* _Short task_
Exact reproduction is required for the lines bounded by the one containing "What type of shape is labeled D?" and the one containing "List all objects from largest to smallest.", both bounds included. Print them without any pictures.

* _Data entries_
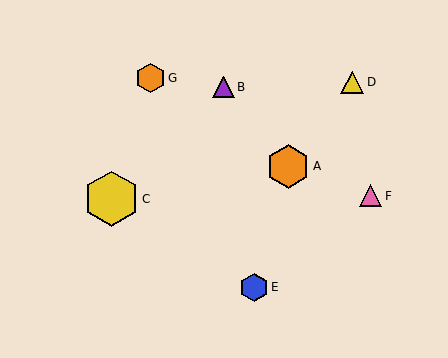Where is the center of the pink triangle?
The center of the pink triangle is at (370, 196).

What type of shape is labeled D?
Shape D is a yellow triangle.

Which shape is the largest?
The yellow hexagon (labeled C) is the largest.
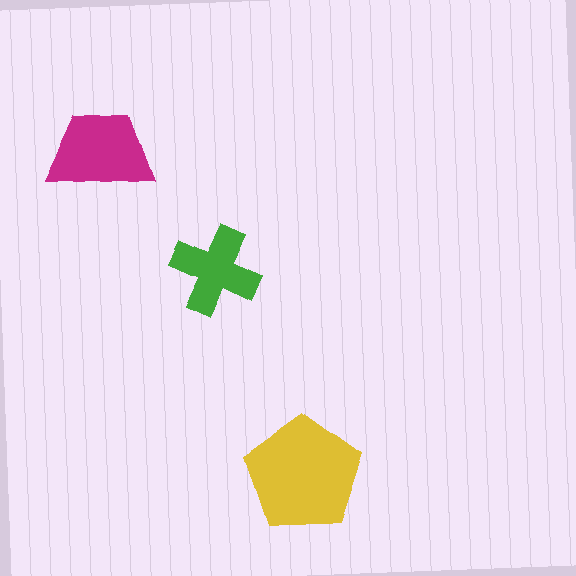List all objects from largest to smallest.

...

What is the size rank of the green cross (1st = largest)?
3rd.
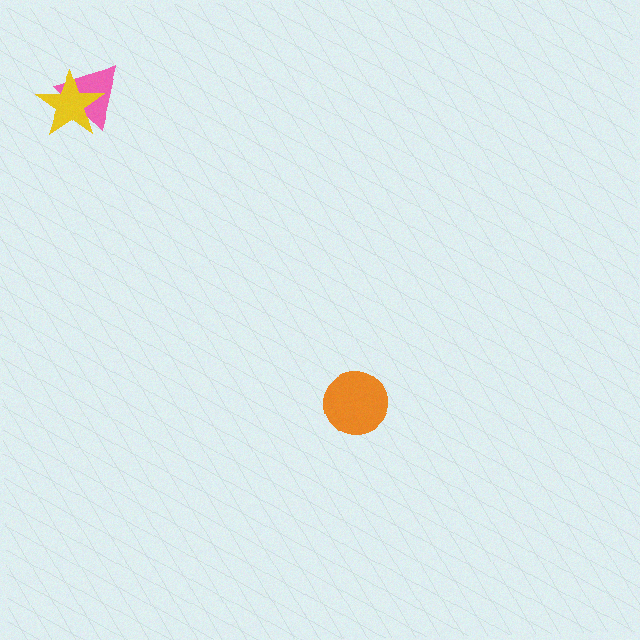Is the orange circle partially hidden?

==

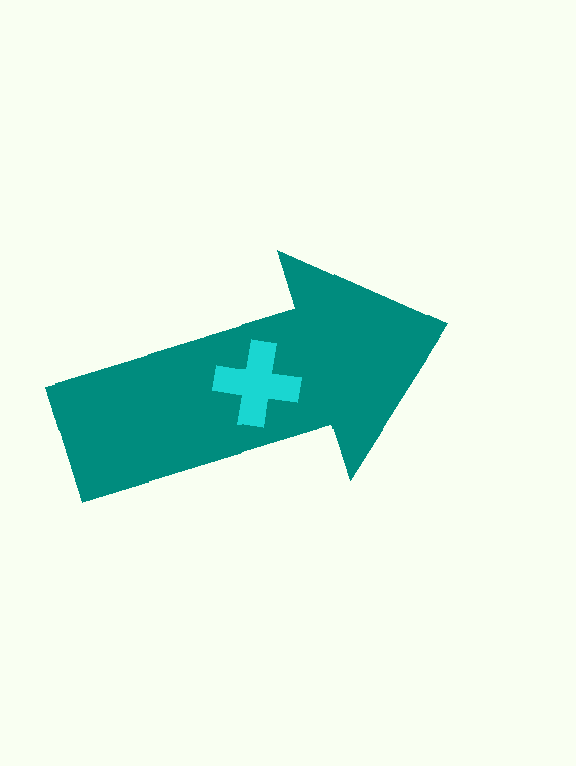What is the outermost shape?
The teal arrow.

* _In response_
What type of shape is labeled D?
Shape D is a yellow triangle.

Which shape is the largest?
The yellow hexagon (labeled C) is the largest.
List all objects from largest to smallest.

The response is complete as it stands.